* **EXERCISE DESCRIPTION**: Repeat exactly the lines beginning at the one that contains "Roughly how much" and running to the end of the material. Omit the pictures.

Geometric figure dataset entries
.....

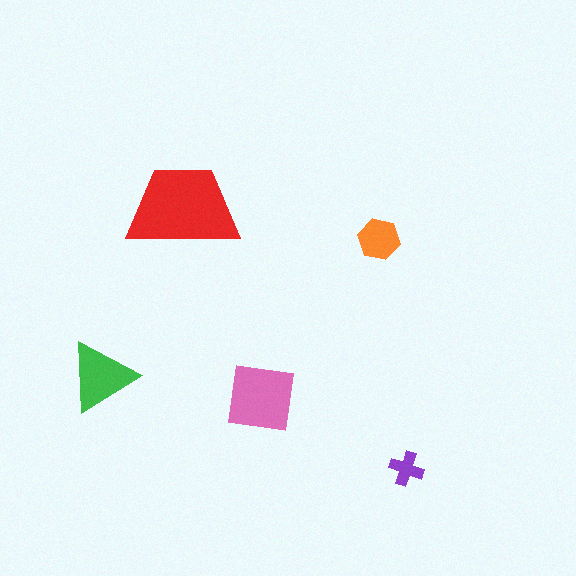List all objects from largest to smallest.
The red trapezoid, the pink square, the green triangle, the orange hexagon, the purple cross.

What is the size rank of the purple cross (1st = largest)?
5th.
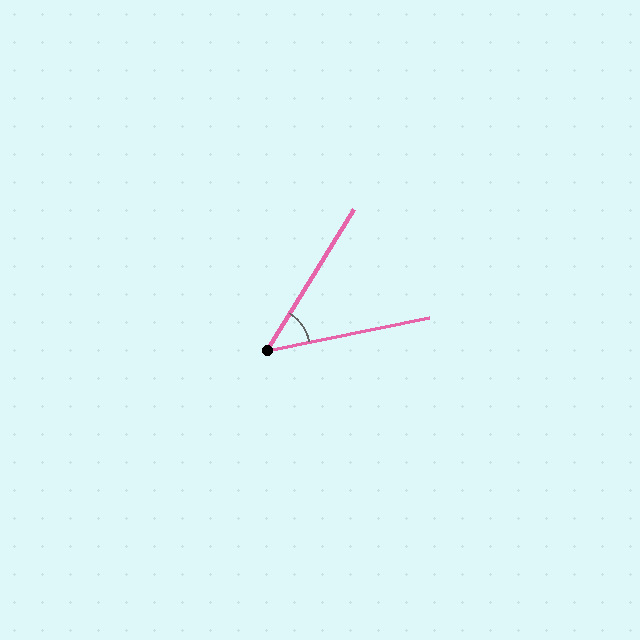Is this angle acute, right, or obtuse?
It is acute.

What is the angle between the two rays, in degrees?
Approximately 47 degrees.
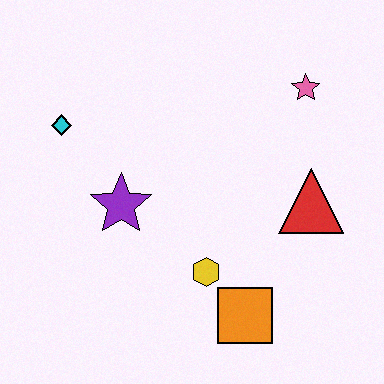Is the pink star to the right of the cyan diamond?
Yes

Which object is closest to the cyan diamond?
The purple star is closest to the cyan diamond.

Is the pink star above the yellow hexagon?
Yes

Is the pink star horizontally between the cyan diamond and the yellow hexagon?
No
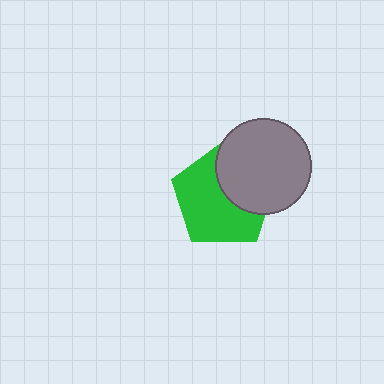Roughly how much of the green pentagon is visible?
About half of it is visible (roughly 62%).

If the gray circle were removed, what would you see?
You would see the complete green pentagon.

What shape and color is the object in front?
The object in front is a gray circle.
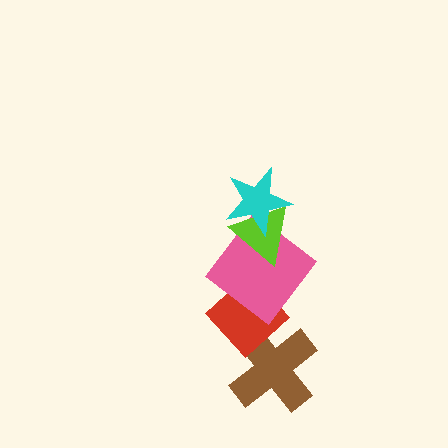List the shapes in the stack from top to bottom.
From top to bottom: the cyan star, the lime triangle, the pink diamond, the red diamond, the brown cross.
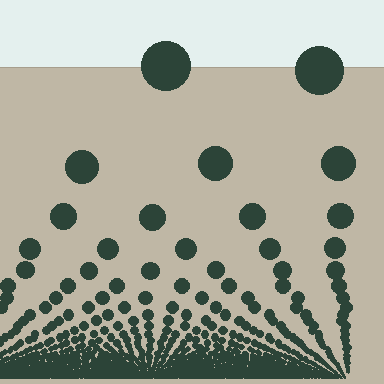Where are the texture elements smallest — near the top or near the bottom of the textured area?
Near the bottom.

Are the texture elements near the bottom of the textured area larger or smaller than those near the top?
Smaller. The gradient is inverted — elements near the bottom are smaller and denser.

.....

* **REPLY**:
Roughly how much of the green pentagon is visible?
About half of it is visible (roughly 62%).

If the gray circle were removed, what would you see?
You would see the complete green pentagon.

What shape and color is the object in front?
The object in front is a gray circle.
List the shapes in the stack from top to bottom.
From top to bottom: the cyan star, the lime triangle, the pink diamond, the red diamond, the brown cross.
Where are the texture elements smallest — near the top or near the bottom of the textured area?
Near the bottom.

Are the texture elements near the bottom of the textured area larger or smaller than those near the top?
Smaller. The gradient is inverted — elements near the bottom are smaller and denser.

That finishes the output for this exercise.